**What the exercise asks**
Repeat the following lines exactly and nothing else: the line containing "Is the red cluster" and each line after it through the end of the listing.

**Material**
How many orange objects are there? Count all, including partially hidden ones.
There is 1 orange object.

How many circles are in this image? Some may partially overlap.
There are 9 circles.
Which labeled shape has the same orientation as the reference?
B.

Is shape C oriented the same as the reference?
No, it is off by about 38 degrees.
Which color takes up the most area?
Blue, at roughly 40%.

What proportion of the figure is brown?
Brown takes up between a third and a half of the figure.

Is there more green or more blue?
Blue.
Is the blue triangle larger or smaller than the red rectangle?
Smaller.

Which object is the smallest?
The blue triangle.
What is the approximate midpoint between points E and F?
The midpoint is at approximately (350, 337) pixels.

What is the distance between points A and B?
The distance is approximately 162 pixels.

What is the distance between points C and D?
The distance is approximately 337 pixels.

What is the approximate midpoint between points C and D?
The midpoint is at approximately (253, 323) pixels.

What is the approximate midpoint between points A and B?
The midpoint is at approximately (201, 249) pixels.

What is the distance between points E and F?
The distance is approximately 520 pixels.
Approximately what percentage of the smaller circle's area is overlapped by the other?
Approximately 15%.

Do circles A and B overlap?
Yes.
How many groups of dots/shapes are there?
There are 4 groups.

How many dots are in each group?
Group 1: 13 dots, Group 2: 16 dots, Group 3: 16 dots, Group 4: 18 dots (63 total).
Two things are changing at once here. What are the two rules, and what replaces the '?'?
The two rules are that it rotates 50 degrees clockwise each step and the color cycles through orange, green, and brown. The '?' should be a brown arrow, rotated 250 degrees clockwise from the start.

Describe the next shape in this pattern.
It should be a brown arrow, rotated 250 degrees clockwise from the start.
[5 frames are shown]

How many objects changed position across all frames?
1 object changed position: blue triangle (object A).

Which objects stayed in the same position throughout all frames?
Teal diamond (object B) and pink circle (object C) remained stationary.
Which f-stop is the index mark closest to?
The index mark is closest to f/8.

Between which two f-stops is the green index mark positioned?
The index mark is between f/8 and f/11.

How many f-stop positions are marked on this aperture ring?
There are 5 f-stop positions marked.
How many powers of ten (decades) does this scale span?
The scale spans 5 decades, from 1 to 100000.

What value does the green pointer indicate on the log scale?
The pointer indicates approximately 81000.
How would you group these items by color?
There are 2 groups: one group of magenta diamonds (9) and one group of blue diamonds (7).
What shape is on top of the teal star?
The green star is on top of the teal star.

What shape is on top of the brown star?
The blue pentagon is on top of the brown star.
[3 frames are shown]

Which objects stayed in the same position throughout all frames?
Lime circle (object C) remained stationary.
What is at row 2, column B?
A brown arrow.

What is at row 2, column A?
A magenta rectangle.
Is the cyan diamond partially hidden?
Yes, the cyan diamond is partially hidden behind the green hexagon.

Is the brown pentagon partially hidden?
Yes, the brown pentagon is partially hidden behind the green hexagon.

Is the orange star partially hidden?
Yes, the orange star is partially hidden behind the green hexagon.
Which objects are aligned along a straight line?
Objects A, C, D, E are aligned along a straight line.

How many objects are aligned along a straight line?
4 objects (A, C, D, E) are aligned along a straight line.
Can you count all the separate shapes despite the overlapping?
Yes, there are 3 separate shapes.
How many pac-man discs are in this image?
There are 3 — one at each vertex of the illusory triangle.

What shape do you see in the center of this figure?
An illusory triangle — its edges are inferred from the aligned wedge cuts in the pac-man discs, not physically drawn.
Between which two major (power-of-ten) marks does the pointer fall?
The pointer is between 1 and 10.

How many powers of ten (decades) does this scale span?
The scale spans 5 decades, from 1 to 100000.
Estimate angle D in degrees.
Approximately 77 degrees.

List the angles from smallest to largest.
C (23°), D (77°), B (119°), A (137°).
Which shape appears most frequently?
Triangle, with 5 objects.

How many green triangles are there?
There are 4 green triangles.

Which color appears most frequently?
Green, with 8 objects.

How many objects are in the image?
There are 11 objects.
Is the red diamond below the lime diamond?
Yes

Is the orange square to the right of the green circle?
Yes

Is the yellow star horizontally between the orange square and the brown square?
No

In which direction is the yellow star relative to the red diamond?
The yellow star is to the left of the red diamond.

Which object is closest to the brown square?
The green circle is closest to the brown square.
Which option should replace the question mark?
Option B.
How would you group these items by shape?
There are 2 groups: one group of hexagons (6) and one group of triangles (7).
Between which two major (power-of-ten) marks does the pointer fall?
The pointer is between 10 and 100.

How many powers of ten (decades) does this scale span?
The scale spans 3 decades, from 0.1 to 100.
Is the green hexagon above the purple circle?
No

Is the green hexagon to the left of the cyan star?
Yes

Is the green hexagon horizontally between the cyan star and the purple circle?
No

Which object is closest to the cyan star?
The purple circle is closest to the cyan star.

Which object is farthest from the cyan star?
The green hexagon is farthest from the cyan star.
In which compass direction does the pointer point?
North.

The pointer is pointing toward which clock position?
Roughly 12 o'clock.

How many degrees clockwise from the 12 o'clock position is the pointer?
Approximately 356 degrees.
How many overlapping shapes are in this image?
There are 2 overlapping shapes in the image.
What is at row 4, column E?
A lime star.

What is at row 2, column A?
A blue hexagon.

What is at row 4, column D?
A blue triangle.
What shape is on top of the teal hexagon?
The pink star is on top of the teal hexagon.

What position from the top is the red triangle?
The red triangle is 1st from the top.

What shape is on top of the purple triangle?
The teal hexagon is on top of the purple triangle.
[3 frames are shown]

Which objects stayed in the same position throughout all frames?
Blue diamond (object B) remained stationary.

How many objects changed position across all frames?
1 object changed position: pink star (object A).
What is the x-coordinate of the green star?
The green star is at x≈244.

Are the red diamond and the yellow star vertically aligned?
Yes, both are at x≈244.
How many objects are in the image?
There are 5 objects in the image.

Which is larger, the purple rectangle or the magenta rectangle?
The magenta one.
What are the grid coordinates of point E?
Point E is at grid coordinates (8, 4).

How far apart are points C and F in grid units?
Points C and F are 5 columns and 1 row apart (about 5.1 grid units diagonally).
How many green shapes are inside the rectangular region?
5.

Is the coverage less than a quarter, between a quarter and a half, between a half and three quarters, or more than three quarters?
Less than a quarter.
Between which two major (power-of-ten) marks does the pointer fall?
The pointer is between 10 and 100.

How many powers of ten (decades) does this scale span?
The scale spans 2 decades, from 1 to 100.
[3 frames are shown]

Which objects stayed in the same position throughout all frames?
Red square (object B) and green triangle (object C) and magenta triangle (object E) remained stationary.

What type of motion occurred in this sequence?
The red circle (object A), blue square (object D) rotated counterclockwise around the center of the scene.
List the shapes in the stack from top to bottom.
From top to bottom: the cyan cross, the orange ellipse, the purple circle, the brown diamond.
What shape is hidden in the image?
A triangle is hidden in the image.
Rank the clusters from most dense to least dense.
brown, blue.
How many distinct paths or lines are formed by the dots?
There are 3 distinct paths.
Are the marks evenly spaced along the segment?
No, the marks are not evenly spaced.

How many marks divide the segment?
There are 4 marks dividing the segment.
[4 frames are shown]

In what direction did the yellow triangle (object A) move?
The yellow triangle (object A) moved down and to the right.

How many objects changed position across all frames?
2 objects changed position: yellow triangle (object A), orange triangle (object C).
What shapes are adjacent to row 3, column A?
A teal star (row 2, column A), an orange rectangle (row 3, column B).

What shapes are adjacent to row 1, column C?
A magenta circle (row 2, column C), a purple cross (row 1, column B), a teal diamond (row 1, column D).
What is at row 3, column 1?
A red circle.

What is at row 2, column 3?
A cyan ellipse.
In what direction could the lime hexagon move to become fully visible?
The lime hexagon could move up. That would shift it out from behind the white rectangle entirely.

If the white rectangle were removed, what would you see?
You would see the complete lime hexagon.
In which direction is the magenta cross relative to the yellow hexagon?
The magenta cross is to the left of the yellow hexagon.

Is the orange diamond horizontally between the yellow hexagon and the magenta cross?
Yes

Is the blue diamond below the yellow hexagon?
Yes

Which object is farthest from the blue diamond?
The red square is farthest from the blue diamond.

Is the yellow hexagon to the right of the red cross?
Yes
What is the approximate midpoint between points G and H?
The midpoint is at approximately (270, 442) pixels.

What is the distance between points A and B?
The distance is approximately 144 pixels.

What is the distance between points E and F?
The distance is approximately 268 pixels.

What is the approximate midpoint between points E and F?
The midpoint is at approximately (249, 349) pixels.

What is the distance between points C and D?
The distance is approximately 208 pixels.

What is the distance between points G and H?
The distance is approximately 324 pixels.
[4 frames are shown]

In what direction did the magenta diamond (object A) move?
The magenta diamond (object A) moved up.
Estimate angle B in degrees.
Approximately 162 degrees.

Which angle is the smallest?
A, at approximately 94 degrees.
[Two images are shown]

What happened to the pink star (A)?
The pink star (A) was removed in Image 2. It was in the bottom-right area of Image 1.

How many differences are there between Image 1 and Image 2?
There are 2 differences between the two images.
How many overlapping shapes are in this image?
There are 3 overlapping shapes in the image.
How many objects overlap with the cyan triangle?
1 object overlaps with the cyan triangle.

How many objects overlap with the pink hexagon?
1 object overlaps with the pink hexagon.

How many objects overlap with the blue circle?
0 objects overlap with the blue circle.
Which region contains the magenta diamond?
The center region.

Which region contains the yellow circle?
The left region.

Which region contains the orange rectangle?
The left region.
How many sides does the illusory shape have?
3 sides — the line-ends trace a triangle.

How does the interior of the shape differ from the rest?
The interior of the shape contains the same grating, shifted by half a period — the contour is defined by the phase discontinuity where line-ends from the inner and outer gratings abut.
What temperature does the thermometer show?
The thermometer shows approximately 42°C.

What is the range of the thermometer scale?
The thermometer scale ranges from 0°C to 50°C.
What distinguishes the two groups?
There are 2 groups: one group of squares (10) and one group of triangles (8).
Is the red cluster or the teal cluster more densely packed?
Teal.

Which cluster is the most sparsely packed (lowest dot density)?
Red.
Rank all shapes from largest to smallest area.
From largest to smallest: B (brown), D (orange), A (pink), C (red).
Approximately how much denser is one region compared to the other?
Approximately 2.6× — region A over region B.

**Solution**
Is the red cluster or the teal cluster more densely packed?
Teal.

Which cluster is the most sparsely packed (lowest dot density)?
Red.
Rank all shapes from largest to smallest area.
From largest to smallest: B (brown), D (orange), A (pink), C (red).
Approximately how much denser is one region compared to the other?
Approximately 2.6× — region A over region B.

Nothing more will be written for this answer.